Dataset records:
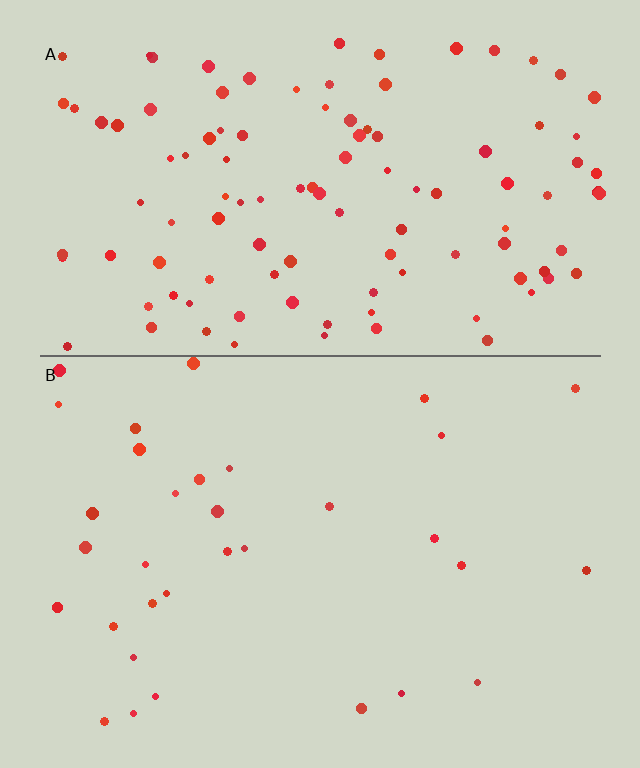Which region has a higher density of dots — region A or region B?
A (the top).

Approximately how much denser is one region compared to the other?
Approximately 3.4× — region A over region B.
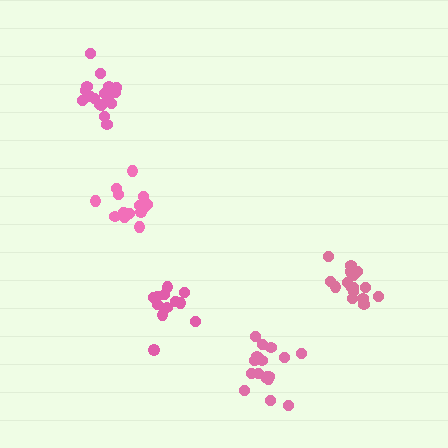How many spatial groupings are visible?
There are 5 spatial groupings.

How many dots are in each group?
Group 1: 18 dots, Group 2: 18 dots, Group 3: 12 dots, Group 4: 15 dots, Group 5: 17 dots (80 total).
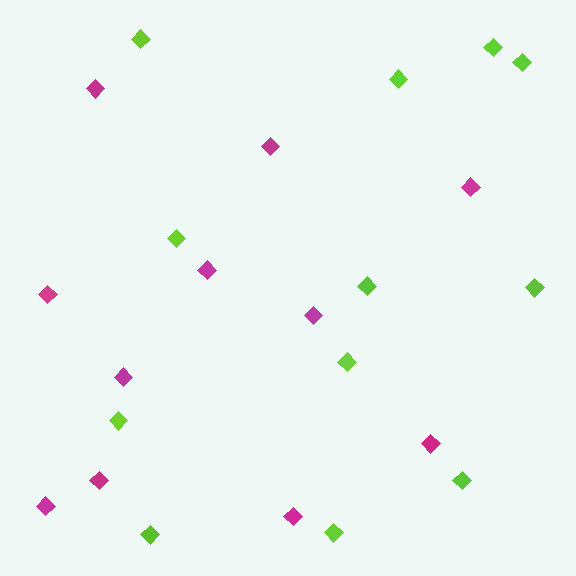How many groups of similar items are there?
There are 2 groups: one group of magenta diamonds (11) and one group of lime diamonds (12).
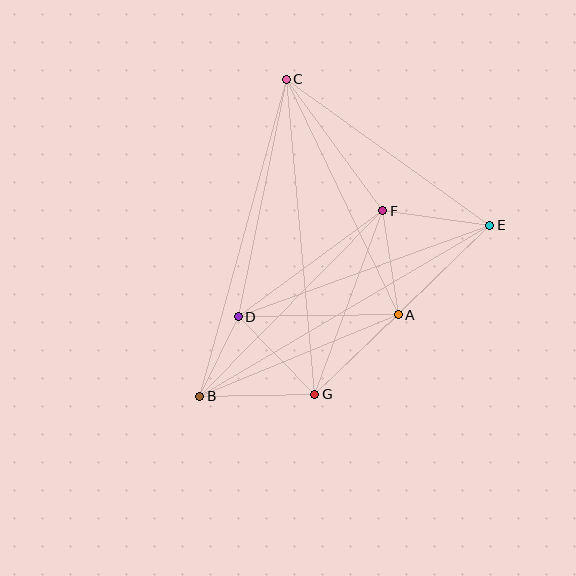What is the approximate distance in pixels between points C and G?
The distance between C and G is approximately 316 pixels.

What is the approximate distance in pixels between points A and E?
The distance between A and E is approximately 128 pixels.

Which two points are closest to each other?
Points B and D are closest to each other.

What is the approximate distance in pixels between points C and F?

> **Given request**
Your copy should hold every record word for word and none of the pictures.

> **Solution to this task**
Which region has a higher density of dots — region A or region B?
A (the top).

Approximately how much denser is one region compared to the other?
Approximately 3.4× — region A over region B.
How many spatial groupings are visible?
There are 5 spatial groupings.

How many dots are in each group?
Group 1: 18 dots, Group 2: 18 dots, Group 3: 12 dots, Group 4: 15 dots, Group 5: 17 dots (80 total).
How many groups of similar items are there?
There are 2 groups: one group of magenta diamonds (11) and one group of lime diamonds (12).
What is the approximate distance in pixels between points C and G?
The distance between C and G is approximately 316 pixels.

What is the approximate distance in pixels between points A and E?
The distance between A and E is approximately 128 pixels.

Which two points are closest to each other?
Points B and D are closest to each other.

What is the approximate distance in pixels between points C and F?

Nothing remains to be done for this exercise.